DATA FOR THIS TASK:
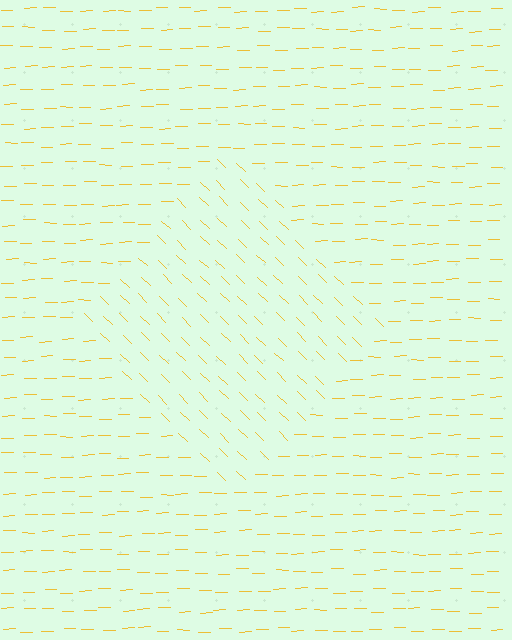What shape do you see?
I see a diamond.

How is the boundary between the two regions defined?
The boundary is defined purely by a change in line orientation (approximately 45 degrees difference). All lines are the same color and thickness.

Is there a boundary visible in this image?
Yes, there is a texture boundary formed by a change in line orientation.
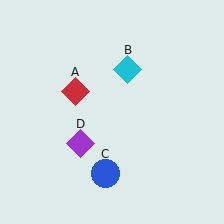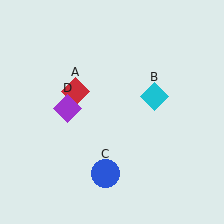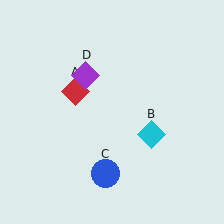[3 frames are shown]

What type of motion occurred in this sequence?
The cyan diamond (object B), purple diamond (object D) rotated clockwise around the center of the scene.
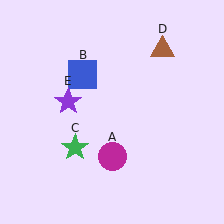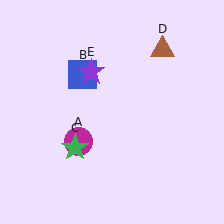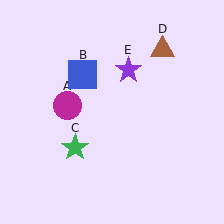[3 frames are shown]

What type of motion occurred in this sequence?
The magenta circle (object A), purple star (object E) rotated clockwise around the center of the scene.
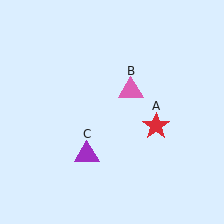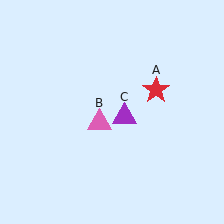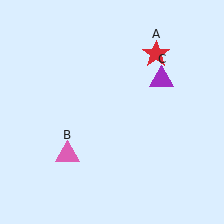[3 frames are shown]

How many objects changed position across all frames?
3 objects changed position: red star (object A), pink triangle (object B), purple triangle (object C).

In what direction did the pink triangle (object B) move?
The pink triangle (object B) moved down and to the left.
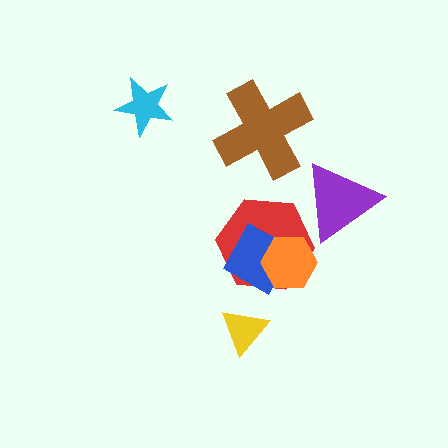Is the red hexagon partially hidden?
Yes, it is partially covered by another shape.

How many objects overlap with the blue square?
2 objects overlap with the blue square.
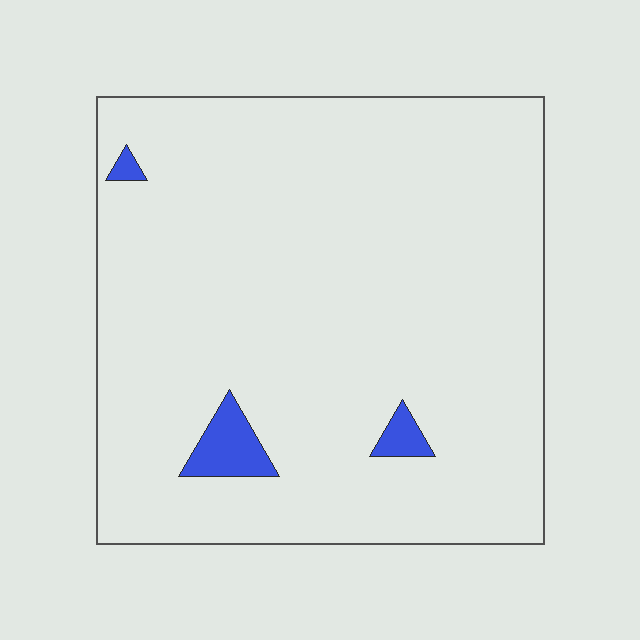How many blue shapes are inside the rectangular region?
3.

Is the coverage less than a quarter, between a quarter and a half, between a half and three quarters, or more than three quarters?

INSTRUCTIONS TO FOLLOW: Give all the entries again exactly, dropping each picture.

FINAL RESULT:
What shape do you see?
I see a diamond.

How is the boundary between the two regions defined?
The boundary is defined purely by a change in line orientation (approximately 45 degrees difference). All lines are the same color and thickness.

Is there a boundary visible in this image?
Yes, there is a texture boundary formed by a change in line orientation.
[3 frames are shown]

What type of motion occurred in this sequence?
The cyan diamond (object B), purple diamond (object D) rotated clockwise around the center of the scene.
[3 frames are shown]

What type of motion occurred in this sequence?
The magenta circle (object A), purple star (object E) rotated clockwise around the center of the scene.
[3 frames are shown]

How many objects changed position across all frames?
3 objects changed position: red star (object A), pink triangle (object B), purple triangle (object C).

In what direction did the pink triangle (object B) move?
The pink triangle (object B) moved down and to the left.
Is the red hexagon partially hidden?
Yes, it is partially covered by another shape.

How many objects overlap with the blue square?
2 objects overlap with the blue square.
How many blue shapes are inside the rectangular region?
3.

Is the coverage less than a quarter, between a quarter and a half, between a half and three quarters, or more than three quarters?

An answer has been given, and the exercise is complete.